**Given task**.
Repeat each entry as written, dropping any picture you find.

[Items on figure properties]
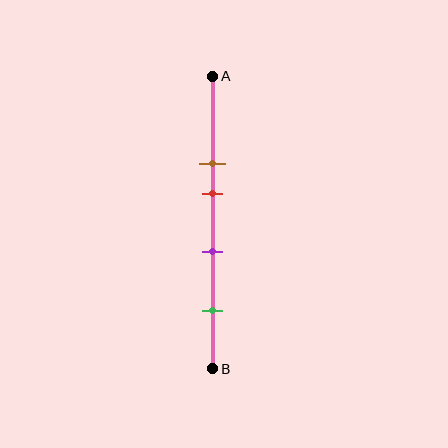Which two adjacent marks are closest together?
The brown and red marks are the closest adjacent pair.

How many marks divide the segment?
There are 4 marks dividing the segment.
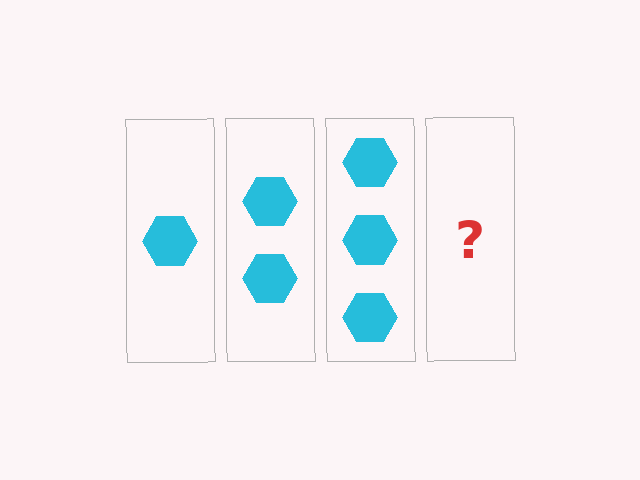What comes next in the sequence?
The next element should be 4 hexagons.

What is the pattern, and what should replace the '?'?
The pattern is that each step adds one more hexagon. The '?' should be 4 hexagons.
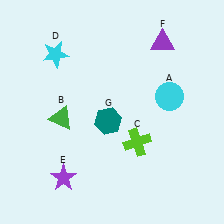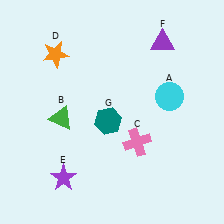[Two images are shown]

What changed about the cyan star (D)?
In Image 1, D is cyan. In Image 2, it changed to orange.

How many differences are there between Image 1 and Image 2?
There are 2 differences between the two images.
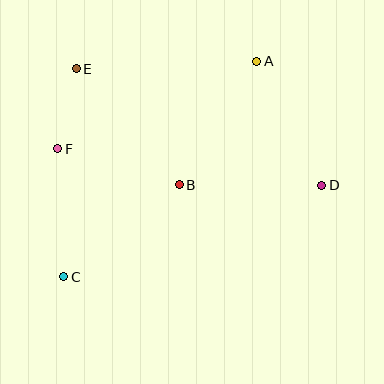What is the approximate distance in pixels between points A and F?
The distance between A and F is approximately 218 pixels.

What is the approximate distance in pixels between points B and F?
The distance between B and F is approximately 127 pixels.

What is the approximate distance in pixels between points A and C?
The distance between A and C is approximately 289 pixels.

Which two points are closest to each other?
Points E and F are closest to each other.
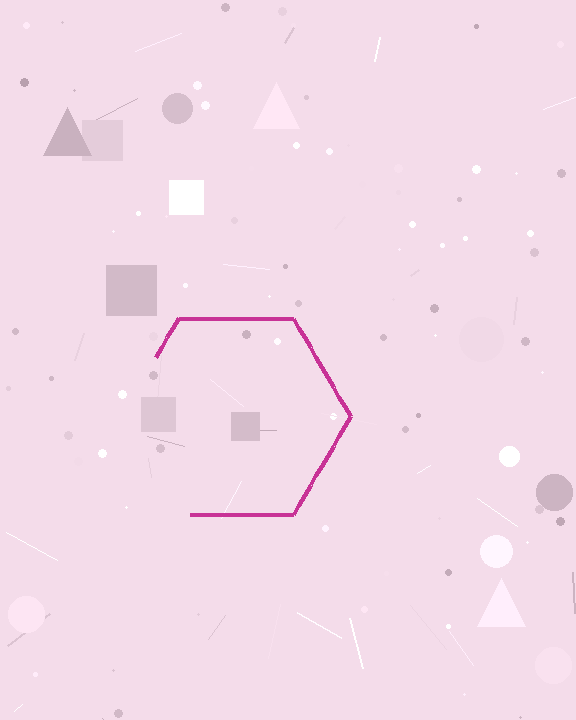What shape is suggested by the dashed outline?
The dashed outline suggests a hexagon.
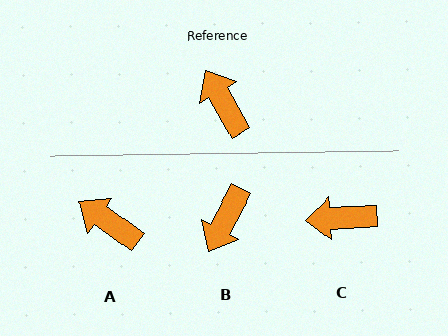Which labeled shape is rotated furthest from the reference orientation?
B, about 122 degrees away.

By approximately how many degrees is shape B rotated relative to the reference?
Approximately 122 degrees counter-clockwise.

**Answer**.
Which two adjacent marks are closest together?
The brown and red marks are the closest adjacent pair.

How many marks divide the segment?
There are 4 marks dividing the segment.
What comes next in the sequence?
The next element should be 4 hexagons.

What is the pattern, and what should replace the '?'?
The pattern is that each step adds one more hexagon. The '?' should be 4 hexagons.
[Two images are shown]

What changed about the cyan star (D)?
In Image 1, D is cyan. In Image 2, it changed to orange.

How many differences are there between Image 1 and Image 2?
There are 2 differences between the two images.
What is the approximate distance in pixels between points A and F?
The distance between A and F is approximately 218 pixels.

What is the approximate distance in pixels between points B and F?
The distance between B and F is approximately 127 pixels.

What is the approximate distance in pixels between points A and C?
The distance between A and C is approximately 289 pixels.

Which two points are closest to each other?
Points E and F are closest to each other.
What shape is suggested by the dashed outline?
The dashed outline suggests a hexagon.
Which labeled shape is rotated furthest from the reference orientation?
B, about 122 degrees away.

By approximately how many degrees is shape B rotated relative to the reference?
Approximately 122 degrees counter-clockwise.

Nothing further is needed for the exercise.